ENTRIES:
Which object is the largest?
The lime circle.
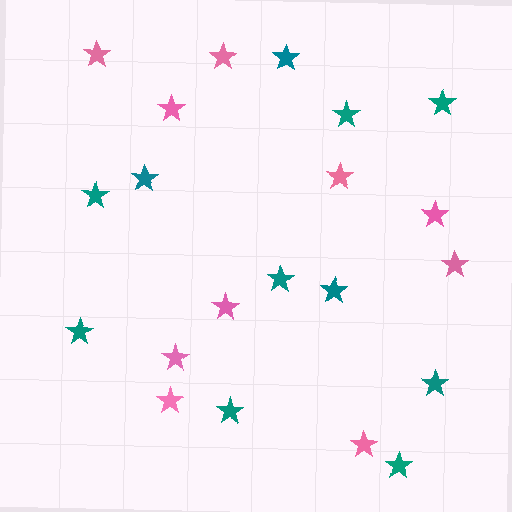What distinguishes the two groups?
There are 2 groups: one group of pink stars (10) and one group of teal stars (11).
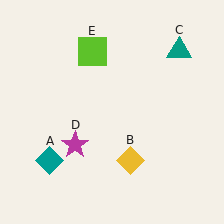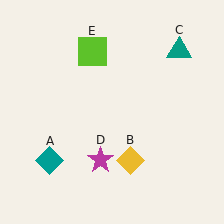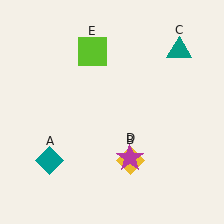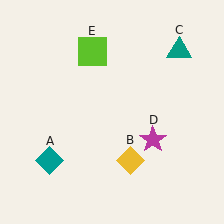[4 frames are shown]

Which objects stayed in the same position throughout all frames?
Teal diamond (object A) and yellow diamond (object B) and teal triangle (object C) and lime square (object E) remained stationary.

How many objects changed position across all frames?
1 object changed position: magenta star (object D).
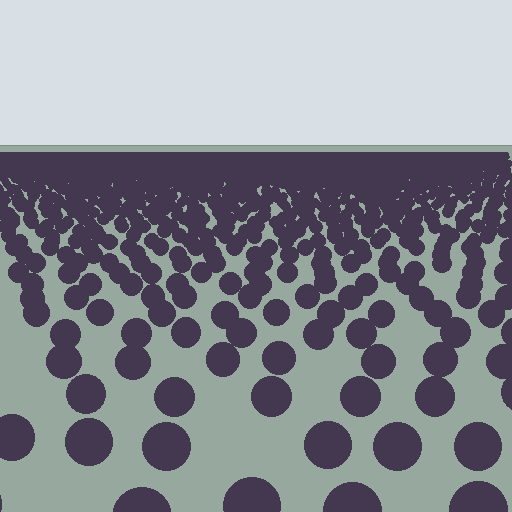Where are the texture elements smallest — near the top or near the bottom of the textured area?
Near the top.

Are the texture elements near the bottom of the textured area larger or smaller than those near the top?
Larger. Near the bottom, elements are closer to the viewer and appear at a bigger on-screen size.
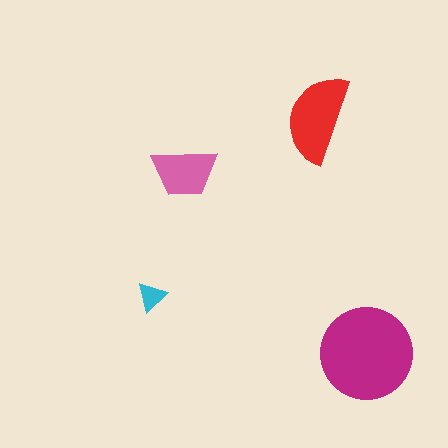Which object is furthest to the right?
The magenta circle is rightmost.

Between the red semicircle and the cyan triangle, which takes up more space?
The red semicircle.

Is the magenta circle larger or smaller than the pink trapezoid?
Larger.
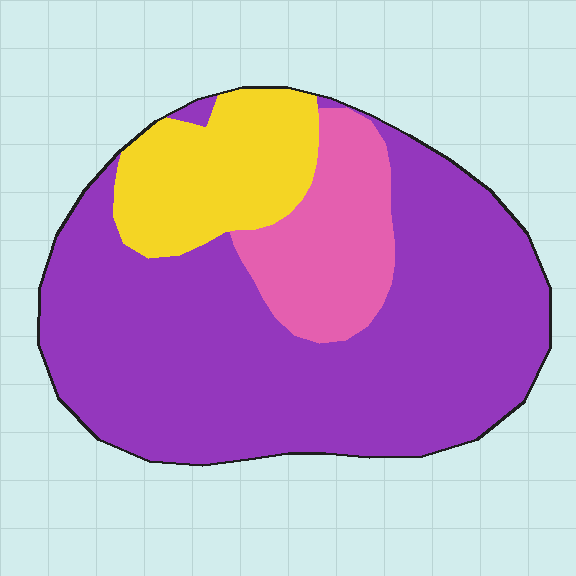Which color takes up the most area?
Purple, at roughly 70%.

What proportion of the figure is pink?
Pink covers roughly 15% of the figure.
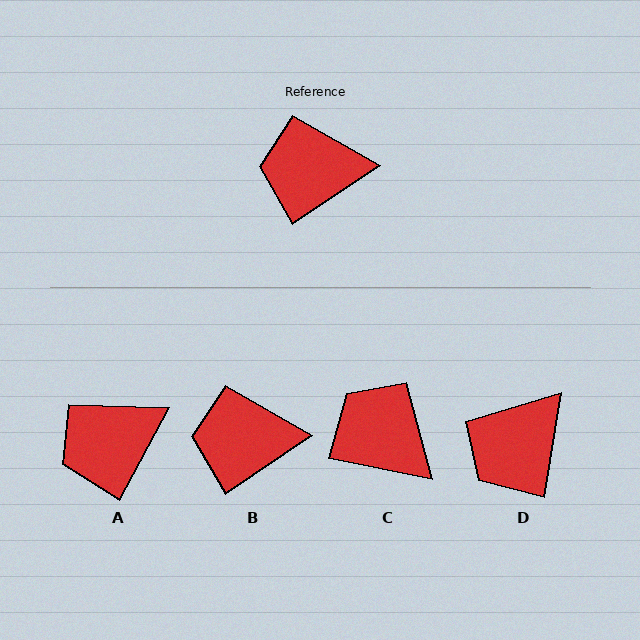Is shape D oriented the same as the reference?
No, it is off by about 46 degrees.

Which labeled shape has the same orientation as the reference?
B.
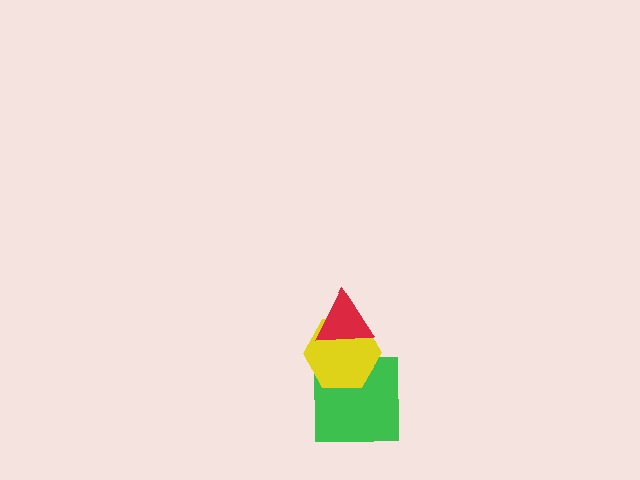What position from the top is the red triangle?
The red triangle is 1st from the top.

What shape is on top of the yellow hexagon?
The red triangle is on top of the yellow hexagon.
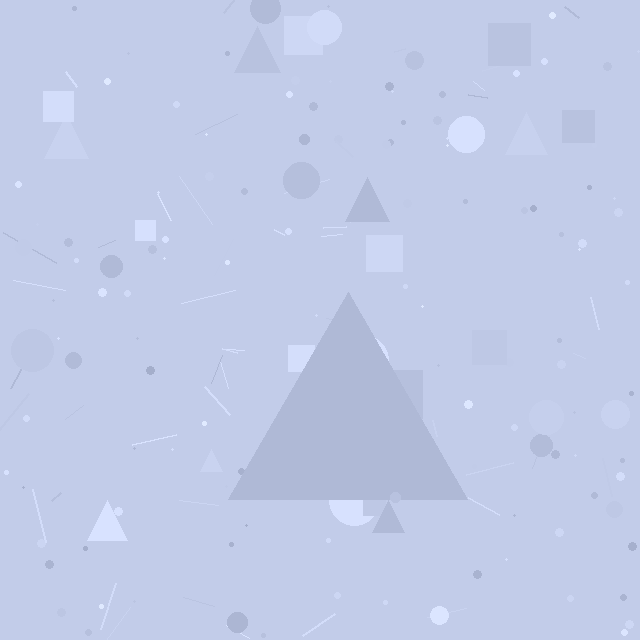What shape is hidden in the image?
A triangle is hidden in the image.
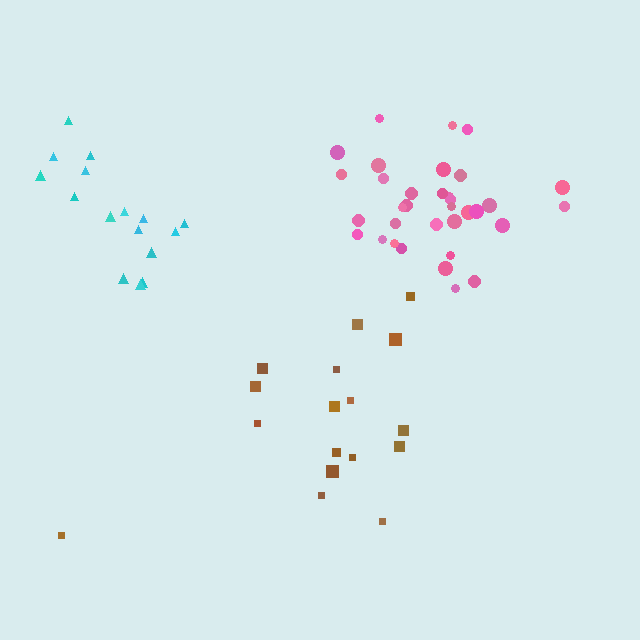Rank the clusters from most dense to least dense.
pink, cyan, brown.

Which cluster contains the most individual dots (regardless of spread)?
Pink (34).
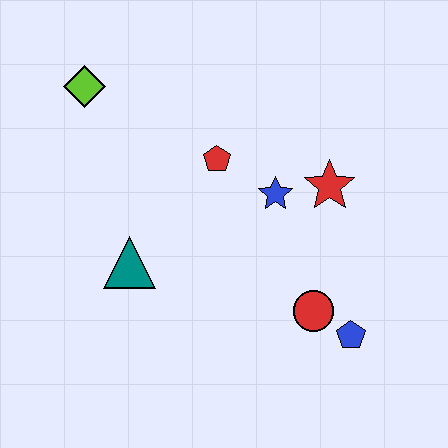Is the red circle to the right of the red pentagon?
Yes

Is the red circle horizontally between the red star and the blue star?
Yes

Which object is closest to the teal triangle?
The red pentagon is closest to the teal triangle.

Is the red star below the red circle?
No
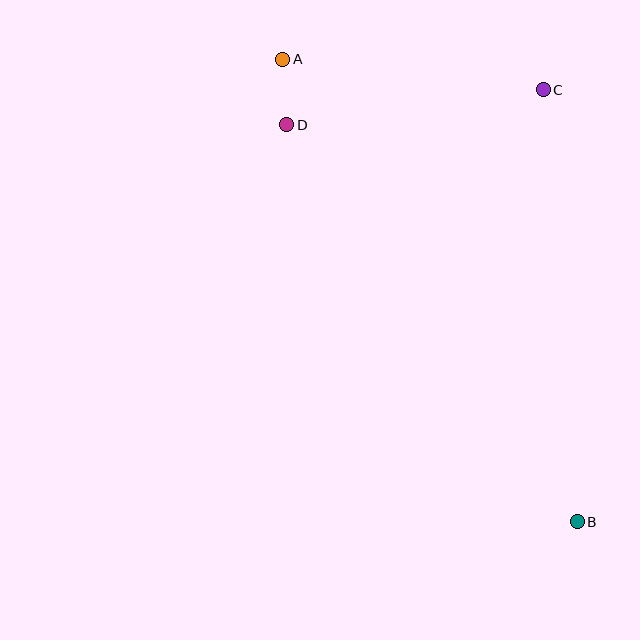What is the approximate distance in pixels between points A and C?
The distance between A and C is approximately 262 pixels.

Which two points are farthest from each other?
Points A and B are farthest from each other.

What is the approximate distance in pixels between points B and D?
The distance between B and D is approximately 491 pixels.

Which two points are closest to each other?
Points A and D are closest to each other.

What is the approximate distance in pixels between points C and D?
The distance between C and D is approximately 259 pixels.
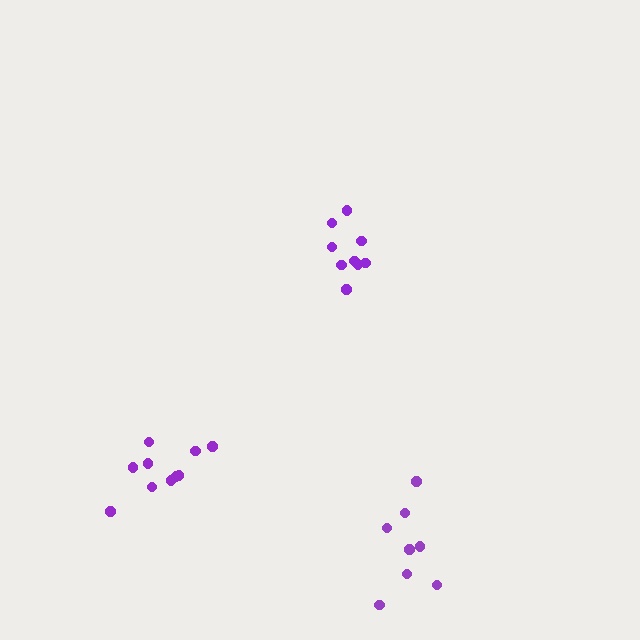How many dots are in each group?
Group 1: 9 dots, Group 2: 10 dots, Group 3: 8 dots (27 total).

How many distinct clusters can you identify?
There are 3 distinct clusters.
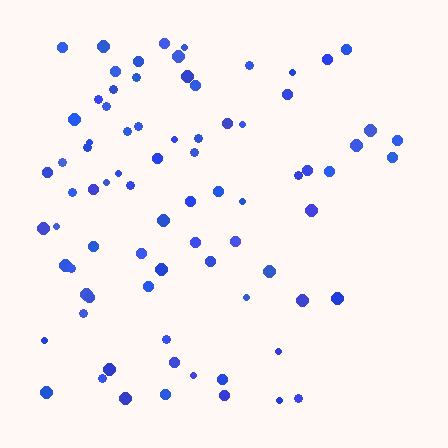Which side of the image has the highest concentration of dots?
The left.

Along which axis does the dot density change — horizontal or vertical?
Horizontal.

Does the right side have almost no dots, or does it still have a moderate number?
Still a moderate number, just noticeably fewer than the left.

PROBLEM TO WORK ON:
Exactly the lines from the one with "What is the approximate distance in pixels between points C" through the end of the listing above are to be repeated, with no pictures.

OUTPUT FOR THIS TASK:
What is the approximate distance in pixels between points C and D?
The distance between C and D is approximately 259 pixels.
How many dots are in each group?
Group 1: 9 dots, Group 2: 10 dots, Group 3: 8 dots (27 total).

How many distinct clusters can you identify?
There are 3 distinct clusters.
Which side of the image has the highest concentration of dots?
The left.

Along which axis does the dot density change — horizontal or vertical?
Horizontal.

Does the right side have almost no dots, or does it still have a moderate number?
Still a moderate number, just noticeably fewer than the left.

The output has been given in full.